> _WRITTEN REQUEST_: Quote the listing below in its entirety, omitting every image.

> _INFORMATION SUPPLIED_:
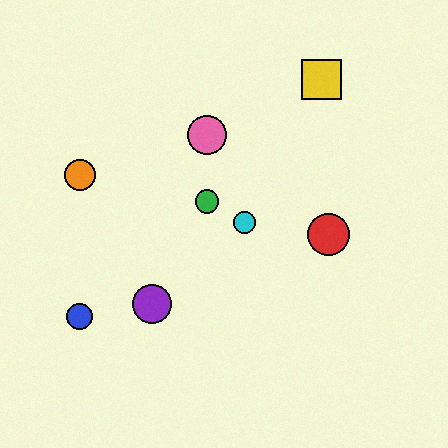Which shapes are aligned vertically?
The green circle, the pink circle are aligned vertically.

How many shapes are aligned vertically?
2 shapes (the green circle, the pink circle) are aligned vertically.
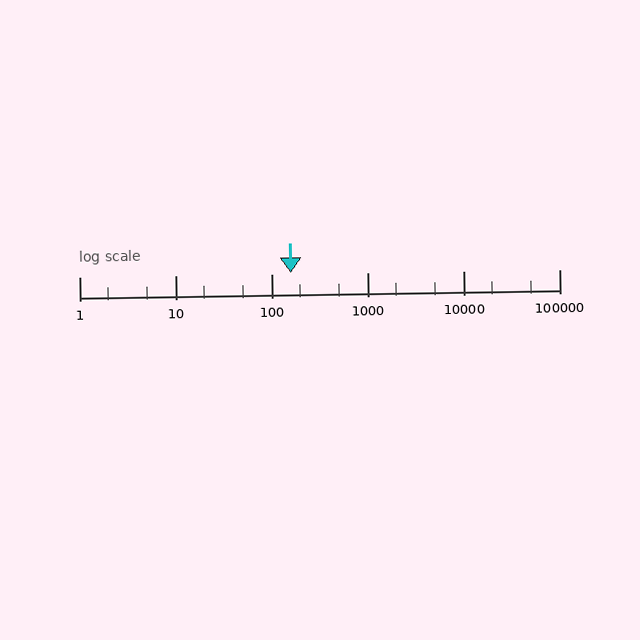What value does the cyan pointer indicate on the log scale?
The pointer indicates approximately 160.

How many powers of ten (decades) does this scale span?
The scale spans 5 decades, from 1 to 100000.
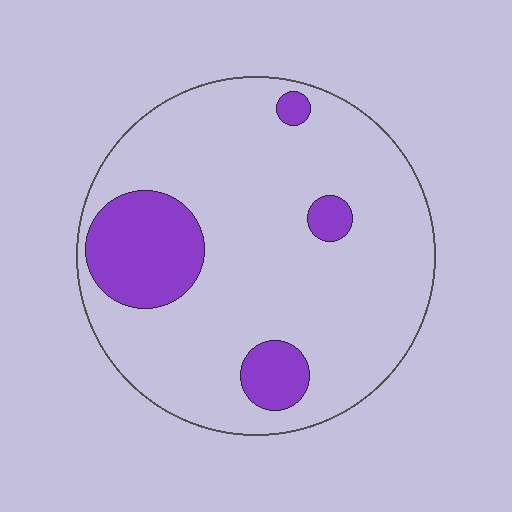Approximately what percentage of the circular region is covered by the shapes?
Approximately 15%.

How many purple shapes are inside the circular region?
4.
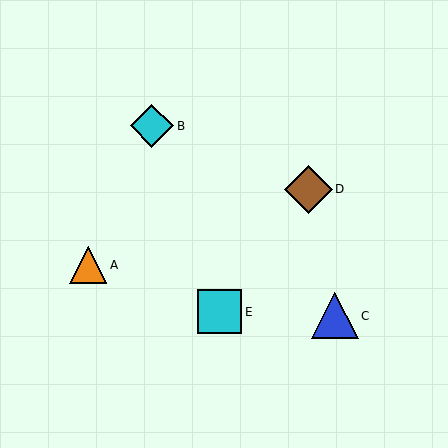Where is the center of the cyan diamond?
The center of the cyan diamond is at (152, 126).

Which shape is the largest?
The cyan square (labeled E) is the largest.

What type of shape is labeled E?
Shape E is a cyan square.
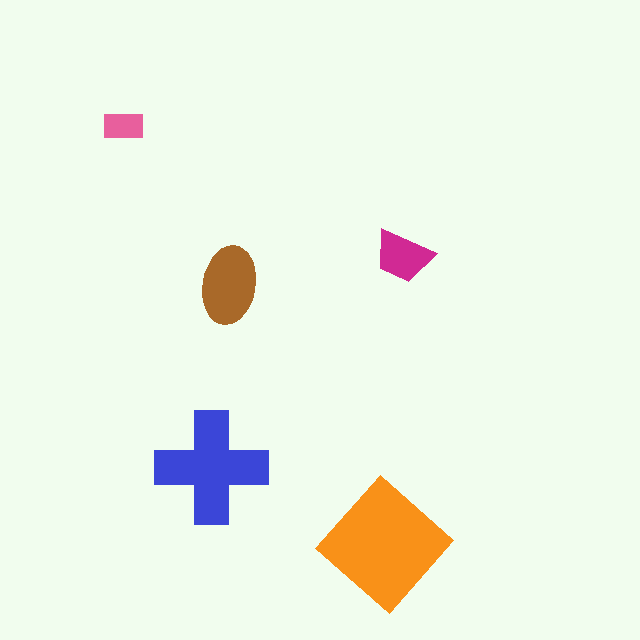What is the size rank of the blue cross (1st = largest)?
2nd.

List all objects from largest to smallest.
The orange diamond, the blue cross, the brown ellipse, the magenta trapezoid, the pink rectangle.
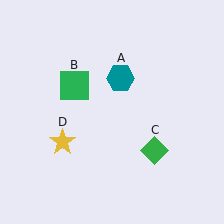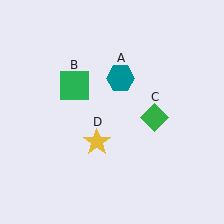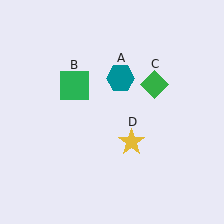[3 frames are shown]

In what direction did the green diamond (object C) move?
The green diamond (object C) moved up.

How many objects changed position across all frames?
2 objects changed position: green diamond (object C), yellow star (object D).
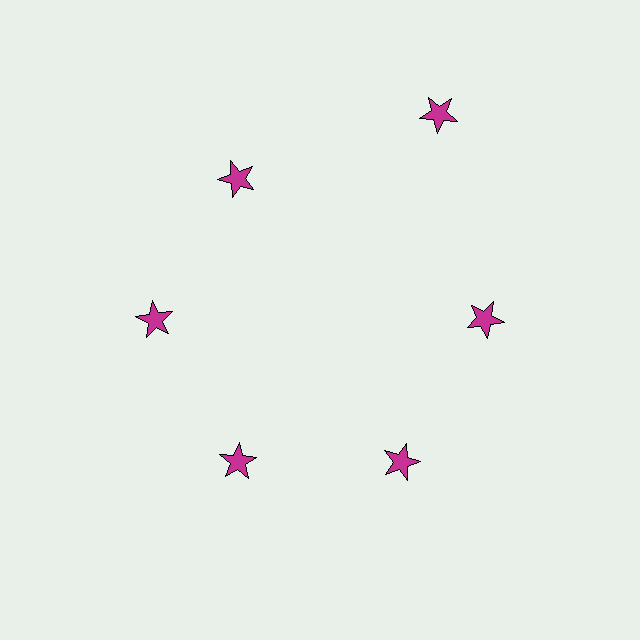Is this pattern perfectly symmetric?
No. The 6 magenta stars are arranged in a ring, but one element near the 1 o'clock position is pushed outward from the center, breaking the 6-fold rotational symmetry.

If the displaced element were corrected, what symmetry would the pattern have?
It would have 6-fold rotational symmetry — the pattern would map onto itself every 60 degrees.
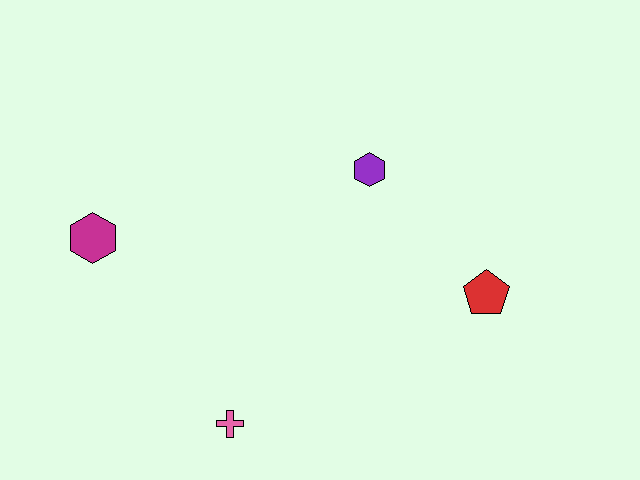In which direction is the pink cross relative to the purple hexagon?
The pink cross is below the purple hexagon.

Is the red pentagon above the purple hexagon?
No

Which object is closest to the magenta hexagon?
The pink cross is closest to the magenta hexagon.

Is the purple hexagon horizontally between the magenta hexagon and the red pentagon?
Yes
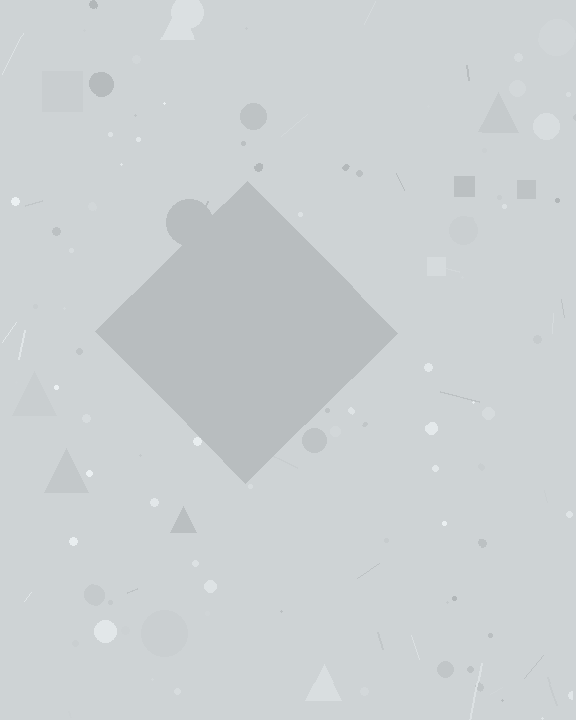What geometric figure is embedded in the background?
A diamond is embedded in the background.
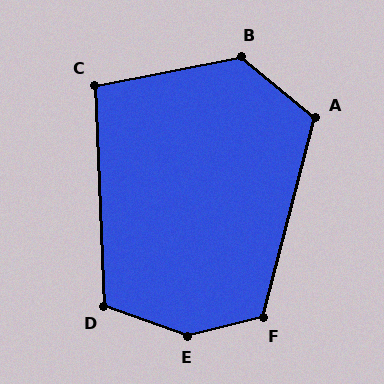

> _SOLUTION FOR THIS TASK_:
Which shapes are aligned vertically?
The green circle, the pink circle are aligned vertically.

How many shapes are aligned vertically?
2 shapes (the green circle, the pink circle) are aligned vertically.
What value does the cyan pointer indicate on the log scale?
The pointer indicates approximately 160.

How many powers of ten (decades) does this scale span?
The scale spans 5 decades, from 1 to 100000.
Approximately what percentage of the circular region is covered by the shapes?
Approximately 15%.

How many purple shapes are inside the circular region?
4.
Where is the center of the cyan diamond?
The center of the cyan diamond is at (152, 126).

Which shape is the largest?
The cyan square (labeled E) is the largest.

What type of shape is labeled E?
Shape E is a cyan square.
What is the size rank of the blue cross (1st = largest)?
2nd.

List all objects from largest to smallest.
The orange diamond, the blue cross, the brown ellipse, the magenta trapezoid, the pink rectangle.
[3 frames are shown]

In what direction did the green diamond (object C) move?
The green diamond (object C) moved up.

How many objects changed position across all frames?
2 objects changed position: green diamond (object C), yellow star (object D).
Is this pattern perfectly symmetric?
No. The 6 magenta stars are arranged in a ring, but one element near the 1 o'clock position is pushed outward from the center, breaking the 6-fold rotational symmetry.

If the displaced element were corrected, what symmetry would the pattern have?
It would have 6-fold rotational symmetry — the pattern would map onto itself every 60 degrees.
In which direction is the pink cross relative to the purple hexagon?
The pink cross is below the purple hexagon.

Is the red pentagon above the purple hexagon?
No

Which object is closest to the magenta hexagon?
The pink cross is closest to the magenta hexagon.

Is the purple hexagon horizontally between the magenta hexagon and the red pentagon?
Yes
What geometric figure is embedded in the background?
A diamond is embedded in the background.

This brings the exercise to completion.